*Shape perception records*

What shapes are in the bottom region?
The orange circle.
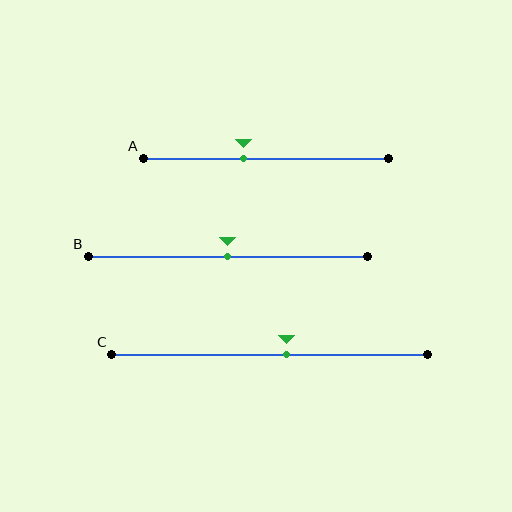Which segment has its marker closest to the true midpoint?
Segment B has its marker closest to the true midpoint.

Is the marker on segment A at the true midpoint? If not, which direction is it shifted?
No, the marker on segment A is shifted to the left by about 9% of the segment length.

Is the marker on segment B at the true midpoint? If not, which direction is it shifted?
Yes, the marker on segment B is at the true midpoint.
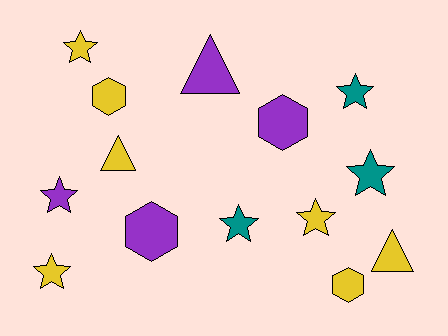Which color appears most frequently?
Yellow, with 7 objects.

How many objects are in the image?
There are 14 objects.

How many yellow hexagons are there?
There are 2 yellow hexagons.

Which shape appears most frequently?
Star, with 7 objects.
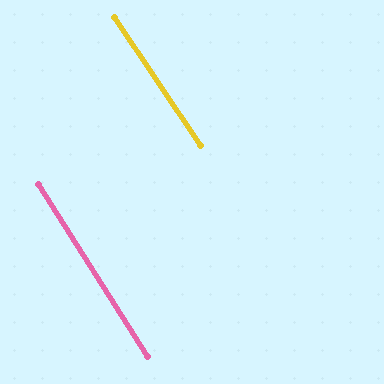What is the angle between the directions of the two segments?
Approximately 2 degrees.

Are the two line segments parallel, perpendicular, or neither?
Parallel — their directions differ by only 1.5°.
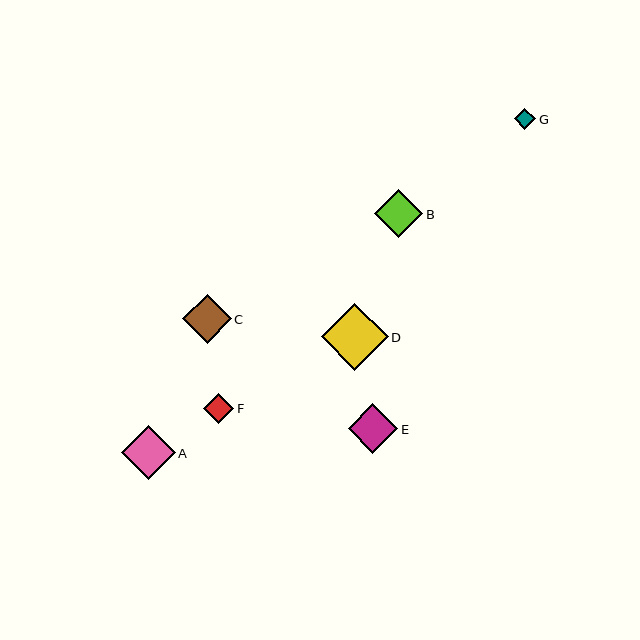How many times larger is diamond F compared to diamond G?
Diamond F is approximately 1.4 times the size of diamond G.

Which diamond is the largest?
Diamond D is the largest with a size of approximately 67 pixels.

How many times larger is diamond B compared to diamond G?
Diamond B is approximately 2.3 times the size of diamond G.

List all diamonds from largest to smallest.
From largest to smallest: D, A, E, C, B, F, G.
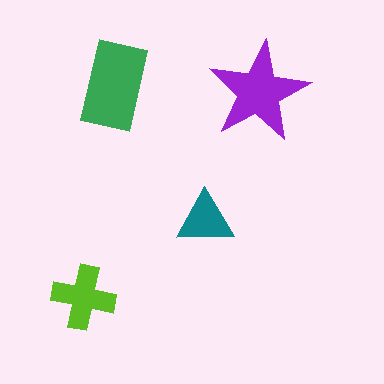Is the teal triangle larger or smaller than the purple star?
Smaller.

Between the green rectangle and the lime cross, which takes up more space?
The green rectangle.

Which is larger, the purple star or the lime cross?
==
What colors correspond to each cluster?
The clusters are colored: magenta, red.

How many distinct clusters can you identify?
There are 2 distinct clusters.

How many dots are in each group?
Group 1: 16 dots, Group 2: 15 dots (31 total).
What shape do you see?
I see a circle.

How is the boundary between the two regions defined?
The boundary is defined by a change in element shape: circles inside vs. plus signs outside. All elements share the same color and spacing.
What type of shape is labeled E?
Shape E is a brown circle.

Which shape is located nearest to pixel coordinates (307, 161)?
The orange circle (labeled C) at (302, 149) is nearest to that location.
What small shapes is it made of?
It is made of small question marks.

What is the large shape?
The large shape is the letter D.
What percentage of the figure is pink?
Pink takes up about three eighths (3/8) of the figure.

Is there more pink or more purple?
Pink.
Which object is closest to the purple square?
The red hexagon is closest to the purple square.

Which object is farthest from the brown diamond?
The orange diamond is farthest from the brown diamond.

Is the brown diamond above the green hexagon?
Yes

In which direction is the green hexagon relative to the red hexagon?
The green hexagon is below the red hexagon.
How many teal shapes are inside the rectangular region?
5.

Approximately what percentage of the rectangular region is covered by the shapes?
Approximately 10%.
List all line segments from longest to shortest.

*STATED PROBLEM*
Of all the entries above, repeat only the lines from the line that has "Which shape is" to the line that has "List all line", both lines included, exactly.

*RESULT*
Which shape is located nearest to pixel coordinates (307, 161)?
The orange circle (labeled C) at (302, 149) is nearest to that location.
What small shapes is it made of?
It is made of small question marks.

What is the large shape?
The large shape is the letter D.
What percentage of the figure is pink?
Pink takes up about three eighths (3/8) of the figure.

Is there more pink or more purple?
Pink.
Which object is closest to the purple square?
The red hexagon is closest to the purple square.

Which object is farthest from the brown diamond?
The orange diamond is farthest from the brown diamond.

Is the brown diamond above the green hexagon?
Yes

In which direction is the green hexagon relative to the red hexagon?
The green hexagon is below the red hexagon.
How many teal shapes are inside the rectangular region?
5.

Approximately what percentage of the rectangular region is covered by the shapes?
Approximately 10%.
List all line segments from longest to shortest.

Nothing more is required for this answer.